Starting from the line that contains "What color is the cell at row 1, column B?", reproduce each line exactly through the end of the material, and include no other lines.

## BEGIN RECORDS

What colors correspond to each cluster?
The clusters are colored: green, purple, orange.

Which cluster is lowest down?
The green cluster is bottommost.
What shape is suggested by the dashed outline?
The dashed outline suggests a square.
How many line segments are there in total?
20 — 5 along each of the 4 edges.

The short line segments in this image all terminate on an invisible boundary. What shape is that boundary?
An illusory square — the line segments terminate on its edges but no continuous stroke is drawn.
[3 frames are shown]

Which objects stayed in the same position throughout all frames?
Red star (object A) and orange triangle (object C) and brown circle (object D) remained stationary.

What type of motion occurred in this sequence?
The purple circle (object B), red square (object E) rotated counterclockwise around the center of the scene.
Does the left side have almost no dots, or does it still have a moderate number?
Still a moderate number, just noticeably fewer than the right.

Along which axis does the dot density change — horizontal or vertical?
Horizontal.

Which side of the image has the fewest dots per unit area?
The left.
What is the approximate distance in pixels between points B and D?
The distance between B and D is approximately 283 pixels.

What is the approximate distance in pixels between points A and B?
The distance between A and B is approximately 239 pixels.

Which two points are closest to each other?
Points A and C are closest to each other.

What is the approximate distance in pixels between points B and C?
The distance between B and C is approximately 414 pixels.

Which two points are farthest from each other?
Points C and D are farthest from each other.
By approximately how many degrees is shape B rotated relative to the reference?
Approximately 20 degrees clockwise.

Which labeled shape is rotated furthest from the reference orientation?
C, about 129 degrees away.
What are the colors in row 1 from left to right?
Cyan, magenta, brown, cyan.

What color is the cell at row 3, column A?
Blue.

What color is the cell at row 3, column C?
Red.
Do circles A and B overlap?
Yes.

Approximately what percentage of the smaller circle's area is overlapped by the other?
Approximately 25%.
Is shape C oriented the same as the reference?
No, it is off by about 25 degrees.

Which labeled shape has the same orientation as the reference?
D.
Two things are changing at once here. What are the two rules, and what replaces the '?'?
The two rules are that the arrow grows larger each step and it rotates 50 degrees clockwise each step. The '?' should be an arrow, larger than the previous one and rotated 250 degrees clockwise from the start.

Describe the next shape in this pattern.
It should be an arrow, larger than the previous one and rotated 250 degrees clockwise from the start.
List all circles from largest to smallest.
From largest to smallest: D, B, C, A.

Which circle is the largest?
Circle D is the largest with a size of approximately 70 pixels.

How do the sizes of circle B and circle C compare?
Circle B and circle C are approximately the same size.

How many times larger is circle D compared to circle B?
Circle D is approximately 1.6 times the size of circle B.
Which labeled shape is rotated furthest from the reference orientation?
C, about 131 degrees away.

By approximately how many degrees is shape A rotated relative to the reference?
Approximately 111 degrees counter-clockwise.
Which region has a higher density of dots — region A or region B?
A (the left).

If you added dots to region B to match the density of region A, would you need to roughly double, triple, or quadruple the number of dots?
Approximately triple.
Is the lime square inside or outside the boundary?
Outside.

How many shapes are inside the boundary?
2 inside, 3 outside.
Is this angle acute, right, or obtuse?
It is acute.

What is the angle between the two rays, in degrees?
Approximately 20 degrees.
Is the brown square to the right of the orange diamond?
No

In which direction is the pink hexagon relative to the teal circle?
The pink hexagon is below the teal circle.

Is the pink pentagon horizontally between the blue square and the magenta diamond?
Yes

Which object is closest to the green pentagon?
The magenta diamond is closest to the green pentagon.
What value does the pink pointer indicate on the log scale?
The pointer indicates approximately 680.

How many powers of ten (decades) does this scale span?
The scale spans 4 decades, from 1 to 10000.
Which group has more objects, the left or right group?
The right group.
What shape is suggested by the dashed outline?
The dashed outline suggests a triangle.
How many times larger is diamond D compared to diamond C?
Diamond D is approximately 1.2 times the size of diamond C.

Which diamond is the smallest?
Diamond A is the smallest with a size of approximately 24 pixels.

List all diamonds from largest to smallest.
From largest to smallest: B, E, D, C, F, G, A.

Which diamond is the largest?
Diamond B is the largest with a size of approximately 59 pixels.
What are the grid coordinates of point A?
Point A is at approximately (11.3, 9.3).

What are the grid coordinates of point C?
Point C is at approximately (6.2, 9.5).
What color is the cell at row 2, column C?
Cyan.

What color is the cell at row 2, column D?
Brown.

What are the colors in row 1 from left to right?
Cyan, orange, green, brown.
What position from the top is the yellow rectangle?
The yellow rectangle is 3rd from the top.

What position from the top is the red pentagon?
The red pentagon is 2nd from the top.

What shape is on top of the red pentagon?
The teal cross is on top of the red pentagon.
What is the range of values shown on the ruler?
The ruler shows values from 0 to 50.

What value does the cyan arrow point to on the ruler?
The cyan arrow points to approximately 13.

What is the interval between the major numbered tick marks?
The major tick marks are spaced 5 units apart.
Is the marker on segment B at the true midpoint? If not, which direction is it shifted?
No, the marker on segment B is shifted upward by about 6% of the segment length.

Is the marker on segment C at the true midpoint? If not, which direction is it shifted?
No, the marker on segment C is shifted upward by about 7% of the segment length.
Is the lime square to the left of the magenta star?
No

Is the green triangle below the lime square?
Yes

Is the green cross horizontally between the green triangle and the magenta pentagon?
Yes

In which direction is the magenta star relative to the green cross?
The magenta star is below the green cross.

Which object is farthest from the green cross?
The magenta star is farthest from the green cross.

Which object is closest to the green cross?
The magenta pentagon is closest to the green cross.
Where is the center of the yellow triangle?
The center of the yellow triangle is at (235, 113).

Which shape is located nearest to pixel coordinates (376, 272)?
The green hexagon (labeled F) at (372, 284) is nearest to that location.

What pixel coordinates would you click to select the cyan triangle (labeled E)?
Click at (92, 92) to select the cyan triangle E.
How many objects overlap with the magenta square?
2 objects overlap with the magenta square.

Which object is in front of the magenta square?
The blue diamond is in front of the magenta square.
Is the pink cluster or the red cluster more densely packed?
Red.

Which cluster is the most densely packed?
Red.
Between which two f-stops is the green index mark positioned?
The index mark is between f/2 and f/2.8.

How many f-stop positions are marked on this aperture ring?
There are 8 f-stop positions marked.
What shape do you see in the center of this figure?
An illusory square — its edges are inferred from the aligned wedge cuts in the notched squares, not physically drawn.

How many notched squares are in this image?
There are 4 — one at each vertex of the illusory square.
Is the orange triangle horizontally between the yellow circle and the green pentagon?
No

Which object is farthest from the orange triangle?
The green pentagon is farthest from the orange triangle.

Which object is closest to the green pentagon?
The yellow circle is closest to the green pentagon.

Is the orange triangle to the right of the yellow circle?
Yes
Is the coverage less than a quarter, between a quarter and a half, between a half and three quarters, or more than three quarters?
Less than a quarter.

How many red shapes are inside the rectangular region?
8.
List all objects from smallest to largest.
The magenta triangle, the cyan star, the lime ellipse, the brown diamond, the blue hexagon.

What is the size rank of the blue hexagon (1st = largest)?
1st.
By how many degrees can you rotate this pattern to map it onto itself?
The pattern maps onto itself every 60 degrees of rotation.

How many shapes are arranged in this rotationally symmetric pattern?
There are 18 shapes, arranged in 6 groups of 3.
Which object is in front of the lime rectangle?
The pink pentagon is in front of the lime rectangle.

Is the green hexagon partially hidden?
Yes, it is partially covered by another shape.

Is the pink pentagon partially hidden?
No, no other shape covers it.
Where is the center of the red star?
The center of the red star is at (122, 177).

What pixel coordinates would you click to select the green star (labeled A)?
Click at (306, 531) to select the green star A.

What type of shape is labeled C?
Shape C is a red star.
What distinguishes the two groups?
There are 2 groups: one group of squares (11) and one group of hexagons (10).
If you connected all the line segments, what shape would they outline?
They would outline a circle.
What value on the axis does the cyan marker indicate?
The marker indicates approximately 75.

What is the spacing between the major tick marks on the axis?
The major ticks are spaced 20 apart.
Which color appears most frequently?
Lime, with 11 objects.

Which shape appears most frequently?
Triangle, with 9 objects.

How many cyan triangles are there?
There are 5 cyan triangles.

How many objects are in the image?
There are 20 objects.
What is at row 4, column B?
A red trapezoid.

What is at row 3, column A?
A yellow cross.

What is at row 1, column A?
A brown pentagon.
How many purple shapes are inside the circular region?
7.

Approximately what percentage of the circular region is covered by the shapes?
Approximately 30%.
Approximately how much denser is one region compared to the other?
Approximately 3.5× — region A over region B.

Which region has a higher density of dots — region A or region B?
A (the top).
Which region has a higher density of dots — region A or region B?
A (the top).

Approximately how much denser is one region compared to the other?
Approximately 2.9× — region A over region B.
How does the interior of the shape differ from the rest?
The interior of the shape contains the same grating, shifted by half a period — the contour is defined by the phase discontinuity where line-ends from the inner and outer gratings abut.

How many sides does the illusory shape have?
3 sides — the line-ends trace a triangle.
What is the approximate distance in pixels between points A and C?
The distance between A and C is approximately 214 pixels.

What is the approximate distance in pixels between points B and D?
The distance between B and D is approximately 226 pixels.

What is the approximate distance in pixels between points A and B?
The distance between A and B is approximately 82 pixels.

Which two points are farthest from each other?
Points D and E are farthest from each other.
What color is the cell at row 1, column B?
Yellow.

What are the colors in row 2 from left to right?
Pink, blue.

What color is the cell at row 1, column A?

## END RECORDS

» RESPONSE:
What color is the cell at row 1, column B?
Yellow.

What are the colors in row 2 from left to right?
Pink, blue.

What color is the cell at row 1, column A?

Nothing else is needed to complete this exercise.